> **PROVIDED DATA**
━━━━
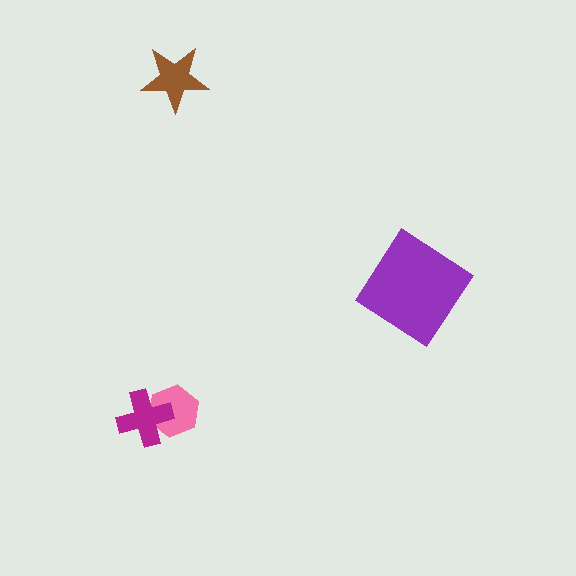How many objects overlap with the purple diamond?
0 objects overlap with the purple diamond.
━━━━
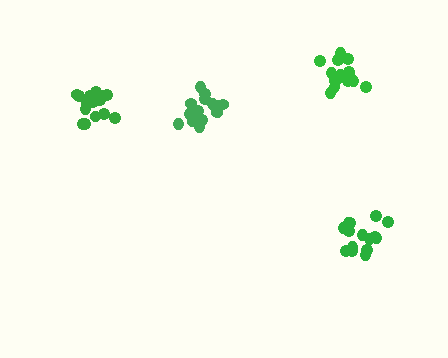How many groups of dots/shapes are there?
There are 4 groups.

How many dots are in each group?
━━━━
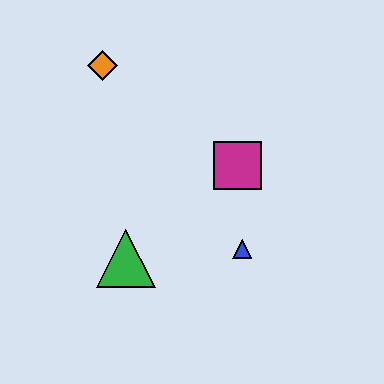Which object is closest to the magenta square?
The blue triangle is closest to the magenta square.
━━━━
> **THE TASK**
Your first line is the one with "How many groups of dots/shapes are there?", and your last is the one with "How many dots are in each group?". Copy those and every line between them exactly, without any pictures.

> **TASK ANSWER**
How many groups of dots/shapes are there?
There are 4 groups.

How many dots are in each group?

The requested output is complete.